• **WHAT YOU HAVE TO DO**
Write out the complete material exactly as it stands.

• **RECORDS FOR PROCESSING**

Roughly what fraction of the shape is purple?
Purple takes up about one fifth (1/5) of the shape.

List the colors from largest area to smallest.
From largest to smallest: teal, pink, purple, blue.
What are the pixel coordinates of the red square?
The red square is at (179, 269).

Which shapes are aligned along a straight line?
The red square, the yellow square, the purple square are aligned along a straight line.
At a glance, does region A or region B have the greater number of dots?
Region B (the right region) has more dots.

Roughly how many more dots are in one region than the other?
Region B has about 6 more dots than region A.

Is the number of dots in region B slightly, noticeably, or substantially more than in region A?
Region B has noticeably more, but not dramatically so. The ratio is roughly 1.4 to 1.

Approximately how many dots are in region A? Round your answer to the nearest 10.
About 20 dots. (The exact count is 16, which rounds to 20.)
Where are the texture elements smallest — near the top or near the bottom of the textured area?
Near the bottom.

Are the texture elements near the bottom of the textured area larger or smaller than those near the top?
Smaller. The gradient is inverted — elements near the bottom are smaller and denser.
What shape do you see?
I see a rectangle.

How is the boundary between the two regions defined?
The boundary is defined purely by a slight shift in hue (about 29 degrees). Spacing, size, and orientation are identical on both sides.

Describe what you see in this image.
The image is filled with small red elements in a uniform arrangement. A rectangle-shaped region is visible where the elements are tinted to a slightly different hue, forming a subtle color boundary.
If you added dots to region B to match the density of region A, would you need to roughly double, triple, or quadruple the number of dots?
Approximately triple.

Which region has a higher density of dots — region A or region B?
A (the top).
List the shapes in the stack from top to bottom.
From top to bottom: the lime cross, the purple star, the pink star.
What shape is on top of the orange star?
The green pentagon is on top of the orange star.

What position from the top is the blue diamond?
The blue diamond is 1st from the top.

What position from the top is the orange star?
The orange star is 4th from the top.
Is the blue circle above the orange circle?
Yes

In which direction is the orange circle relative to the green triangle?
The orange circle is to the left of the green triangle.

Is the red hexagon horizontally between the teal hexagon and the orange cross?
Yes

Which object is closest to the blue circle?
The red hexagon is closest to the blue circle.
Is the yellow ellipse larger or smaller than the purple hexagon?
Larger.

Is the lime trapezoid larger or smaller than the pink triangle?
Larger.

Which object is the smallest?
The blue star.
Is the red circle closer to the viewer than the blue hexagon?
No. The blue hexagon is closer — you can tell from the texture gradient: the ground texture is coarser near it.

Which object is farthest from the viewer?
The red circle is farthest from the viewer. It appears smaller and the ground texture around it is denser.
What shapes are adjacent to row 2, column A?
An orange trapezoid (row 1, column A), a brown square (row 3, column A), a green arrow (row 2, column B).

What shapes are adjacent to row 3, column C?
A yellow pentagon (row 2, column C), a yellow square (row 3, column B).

• **RESPONSE TO THIS EXERCISE**
Roughly what fraction of the shape is purple?
Purple takes up about one fifth (1/5) of the shape.

List the colors from largest area to smallest.
From largest to smallest: teal, pink, purple, blue.
What are the pixel coordinates of the red square?
The red square is at (179, 269).

Which shapes are aligned along a straight line?
The red square, the yellow square, the purple square are aligned along a straight line.
At a glance, does region A or region B have the greater number of dots?
Region B (the right region) has more dots.

Roughly how many more dots are in one region than the other?
Region B has about 6 more dots than region A.

Is the number of dots in region B slightly, noticeably, or substantially more than in region A?
Region B has noticeably more, but not dramatically so. The ratio is roughly 1.4 to 1.

Approximately how many dots are in region A? Round your answer to the nearest 10.
About 20 dots. (The exact count is 16, which rounds to 20.)
Where are the texture elements smallest — near the top or near the bottom of the textured area?
Near the bottom.

Are the texture elements near the bottom of the textured area larger or smaller than those near the top?
Smaller. The gradient is inverted — elements near the bottom are smaller and denser.
What shape do you see?
I see a rectangle.

How is the boundary between the two regions defined?
The boundary is defined purely by a slight shift in hue (about 29 degrees). Spacing, size, and orientation are identical on both sides.

Describe what you see in this image.
The image is filled with small red elements in a uniform arrangement. A rectangle-shaped region is visible where the elements are tinted to a slightly different hue, forming a subtle color boundary.
If you added dots to region B to match the density of region A, would you need to roughly double, triple, or quadruple the number of dots?
Approximately triple.

Which region has a higher density of dots — region A or region B?
A (the top).
List the shapes in the stack from top to bottom.
From top to bottom: the lime cross, the purple star, the pink star.
What shape is on top of the orange star?
The green pentagon is on top of the orange star.

What position from the top is the blue diamond?
The blue diamond is 1st from the top.

What position from the top is the orange star?
The orange star is 4th from the top.
Is the blue circle above the orange circle?
Yes

In which direction is the orange circle relative to the green triangle?
The orange circle is to the left of the green triangle.

Is the red hexagon horizontally between the teal hexagon and the orange cross?
Yes

Which object is closest to the blue circle?
The red hexagon is closest to the blue circle.
Is the yellow ellipse larger or smaller than the purple hexagon?
Larger.

Is the lime trapezoid larger or smaller than the pink triangle?
Larger.

Which object is the smallest?
The blue star.
Is the red circle closer to the viewer than the blue hexagon?
No. The blue hexagon is closer — you can tell from the texture gradient: the ground texture is coarser near it.

Which object is farthest from the viewer?
The red circle is farthest from the viewer. It appears smaller and the ground texture around it is denser.
What shapes are adjacent to row 2, column A?
An orange trapezoid (row 1, column A), a brown square (row 3, column A), a green arrow (row 2, column B).

What shapes are adjacent to row 3, column C?
A yellow pentagon (row 2, column C), a yellow square (row 3, column B).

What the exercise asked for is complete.